Source records.
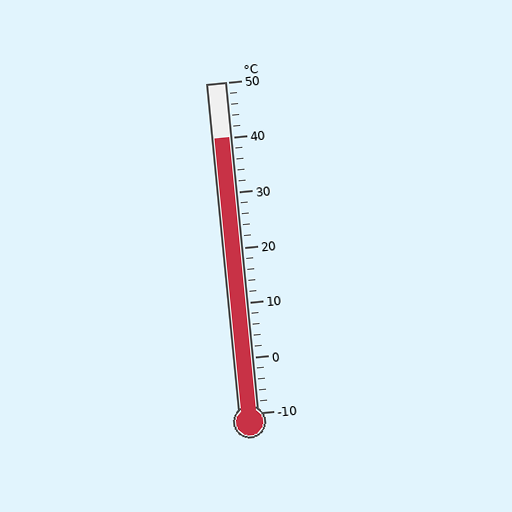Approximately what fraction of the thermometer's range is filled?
The thermometer is filled to approximately 85% of its range.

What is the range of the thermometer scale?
The thermometer scale ranges from -10°C to 50°C.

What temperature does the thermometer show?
The thermometer shows approximately 40°C.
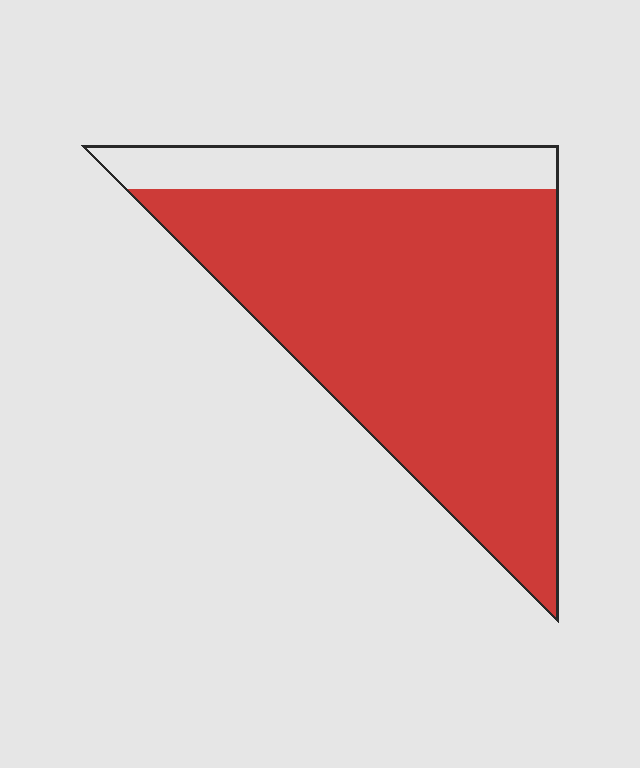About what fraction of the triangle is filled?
About five sixths (5/6).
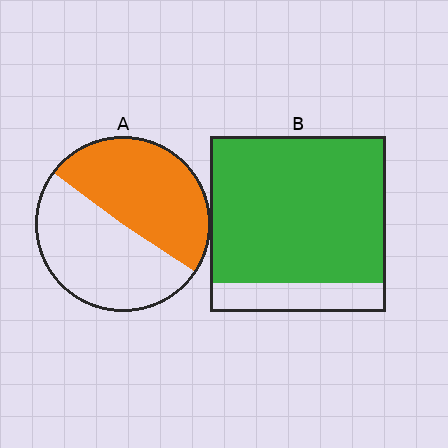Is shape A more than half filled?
Roughly half.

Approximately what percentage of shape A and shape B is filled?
A is approximately 50% and B is approximately 85%.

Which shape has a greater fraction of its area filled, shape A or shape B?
Shape B.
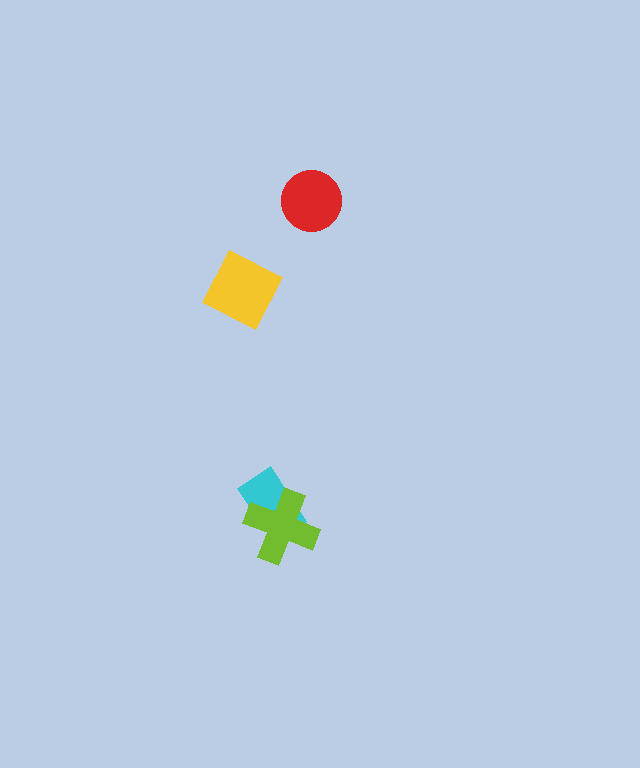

Do this.
The lines to repeat start at the one holding "Approximately what percentage" and run through the last line of the records above; write them out exactly, both ends included, but not the pictures.

In response.
Approximately what percentage of shape A and shape B is filled?
A is approximately 50% and B is approximately 85%.

Which shape has a greater fraction of its area filled, shape A or shape B?
Shape B.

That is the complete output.